■ **Exercise details**: Return the material exactly as supplied, apart from the pictures, which are omitted.
-- Start of Data for processing --
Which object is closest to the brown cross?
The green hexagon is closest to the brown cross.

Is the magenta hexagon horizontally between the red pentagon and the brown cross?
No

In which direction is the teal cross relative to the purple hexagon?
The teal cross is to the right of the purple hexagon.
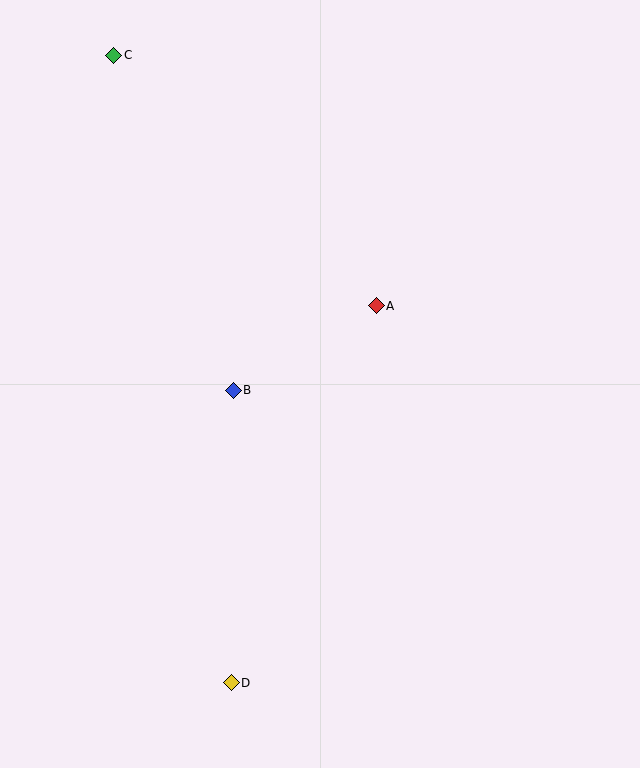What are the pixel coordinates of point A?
Point A is at (376, 306).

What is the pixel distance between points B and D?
The distance between B and D is 293 pixels.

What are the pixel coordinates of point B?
Point B is at (233, 390).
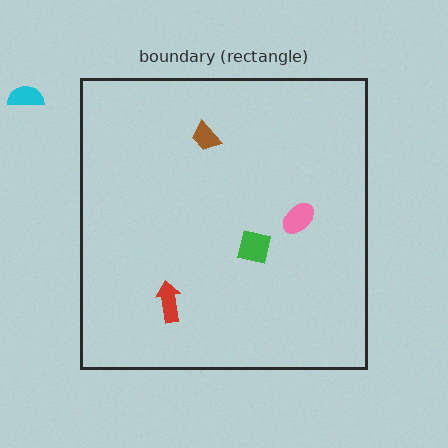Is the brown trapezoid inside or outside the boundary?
Inside.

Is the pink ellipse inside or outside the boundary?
Inside.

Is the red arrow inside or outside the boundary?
Inside.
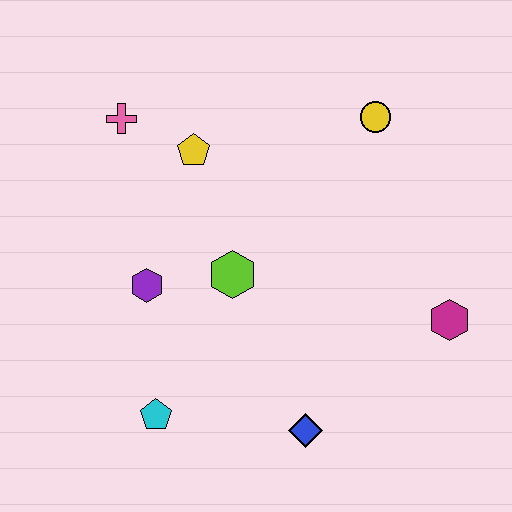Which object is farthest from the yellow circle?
The cyan pentagon is farthest from the yellow circle.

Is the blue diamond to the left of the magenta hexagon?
Yes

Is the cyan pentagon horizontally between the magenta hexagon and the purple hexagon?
Yes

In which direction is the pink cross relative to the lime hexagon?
The pink cross is above the lime hexagon.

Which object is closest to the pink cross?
The yellow pentagon is closest to the pink cross.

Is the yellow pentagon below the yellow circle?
Yes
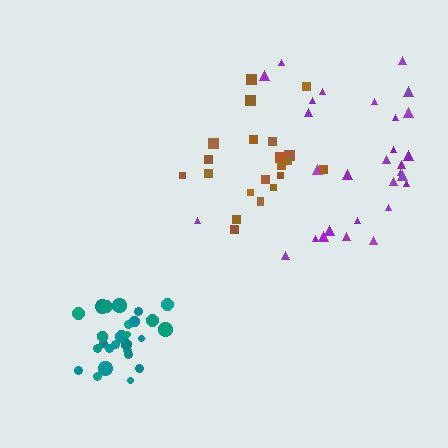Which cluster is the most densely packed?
Teal.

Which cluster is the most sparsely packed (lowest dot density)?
Purple.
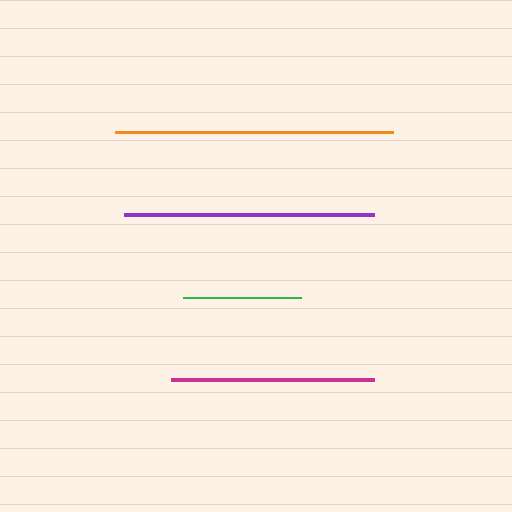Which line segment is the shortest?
The green line is the shortest at approximately 118 pixels.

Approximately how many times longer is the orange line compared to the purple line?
The orange line is approximately 1.1 times the length of the purple line.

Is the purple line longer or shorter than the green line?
The purple line is longer than the green line.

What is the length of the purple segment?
The purple segment is approximately 250 pixels long.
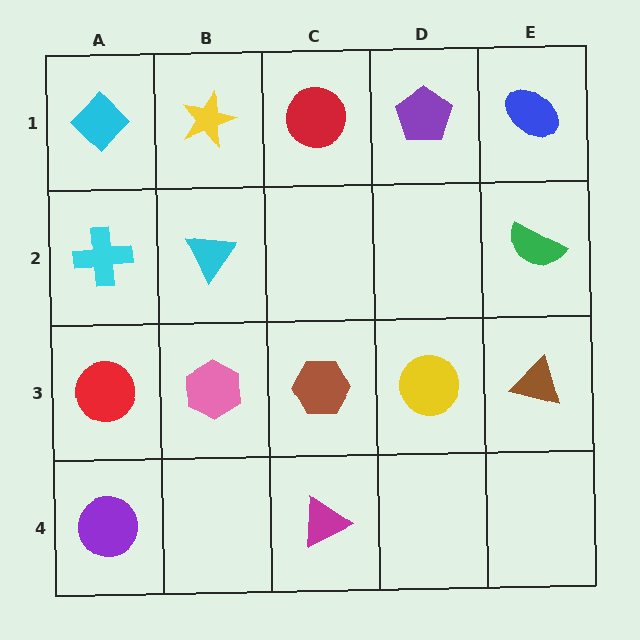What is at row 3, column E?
A brown triangle.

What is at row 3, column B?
A pink hexagon.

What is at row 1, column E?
A blue ellipse.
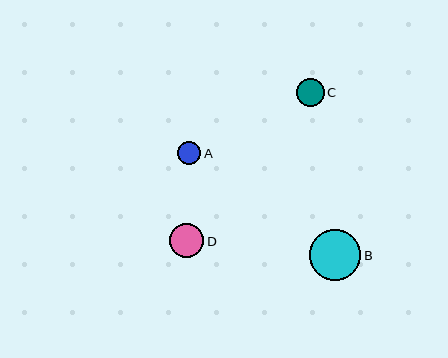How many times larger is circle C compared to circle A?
Circle C is approximately 1.2 times the size of circle A.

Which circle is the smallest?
Circle A is the smallest with a size of approximately 23 pixels.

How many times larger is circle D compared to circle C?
Circle D is approximately 1.3 times the size of circle C.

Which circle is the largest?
Circle B is the largest with a size of approximately 51 pixels.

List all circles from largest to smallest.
From largest to smallest: B, D, C, A.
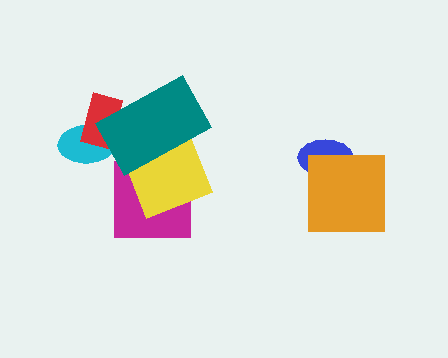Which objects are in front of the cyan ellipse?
2 objects cover part of the cyan ellipse: the red rectangle and the teal rectangle.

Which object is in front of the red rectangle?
The teal rectangle is in front of the red rectangle.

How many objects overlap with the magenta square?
2 objects overlap with the magenta square.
-- End of Data for processing --
■ **Exercise response**:
Which object is closest to the brown cross?
The green hexagon is closest to the brown cross.

Is the magenta hexagon horizontally between the red pentagon and the brown cross?
No

In which direction is the teal cross relative to the purple hexagon?
The teal cross is to the right of the purple hexagon.
What are the pixel coordinates of point A?
Point A is at (376, 306).

What is the pixel distance between points B and D?
The distance between B and D is 293 pixels.

What are the pixel coordinates of point B?
Point B is at (233, 390).
Is the brown trapezoid inside or outside the boundary?
Inside.

Is the pink ellipse inside or outside the boundary?
Inside.

Is the red arrow inside or outside the boundary?
Inside.
Which object is farthest from the yellow circle?
The cyan pentagon is farthest from the yellow circle.

Is the blue diamond to the left of the magenta hexagon?
Yes

Is the cyan pentagon horizontally between the magenta hexagon and the purple hexagon?
Yes

In which direction is the pink cross relative to the lime hexagon?
The pink cross is above the lime hexagon.

Which object is closest to the pink cross?
The yellow pentagon is closest to the pink cross.

Is the yellow pentagon below the yellow circle?
Yes
Which cluster is the most densely packed?
Teal.

Which cluster is the most sparsely packed (lowest dot density)?
Purple.
Which line segment is the shortest?
The green line is the shortest at approximately 118 pixels.

Approximately how many times longer is the orange line compared to the purple line?
The orange line is approximately 1.1 times the length of the purple line.

Is the purple line longer or shorter than the green line?
The purple line is longer than the green line.

What is the length of the purple segment?
The purple segment is approximately 250 pixels long.
What is at row 3, column E?
A brown triangle.

What is at row 3, column B?
A pink hexagon.

What is at row 1, column E?
A blue ellipse.
How many times larger is circle C compared to circle A?
Circle C is approximately 1.2 times the size of circle A.

Which circle is the smallest?
Circle A is the smallest with a size of approximately 23 pixels.

How many times larger is circle D compared to circle C?
Circle D is approximately 1.3 times the size of circle C.

Which circle is the largest?
Circle B is the largest with a size of approximately 51 pixels.

List all circles from largest to smallest.
From largest to smallest: B, D, C, A.
Which objects are in front of the cyan ellipse?
2 objects cover part of the cyan ellipse: the red rectangle and the teal rectangle.

Which object is in front of the red rectangle?
The teal rectangle is in front of the red rectangle.

How many objects overlap with the magenta square?
2 objects overlap with the magenta square.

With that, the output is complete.